Your copy should hold exactly the lines from the one containing "Is the arrow closer to 80 or 90 on the scale?" to the one containing "What is the", inclusive, with no pictures.

THE RECORDS
· · · · · · ·

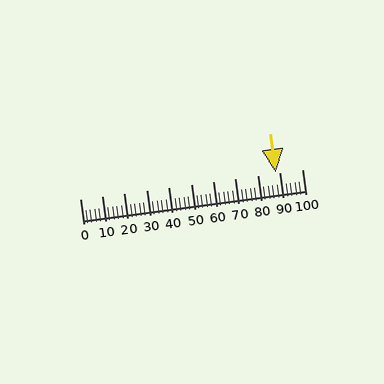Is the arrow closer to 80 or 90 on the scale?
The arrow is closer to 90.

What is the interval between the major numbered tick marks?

· · · · · · ·

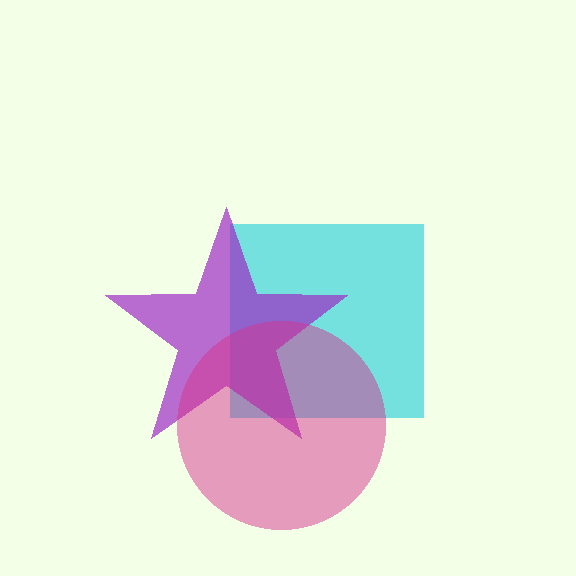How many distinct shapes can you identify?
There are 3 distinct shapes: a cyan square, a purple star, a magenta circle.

· · · · · · ·

TASK RESULT
Is the arrow closer to 80 or 90 on the scale?
The arrow is closer to 90.

What is the interval between the major numbered tick marks?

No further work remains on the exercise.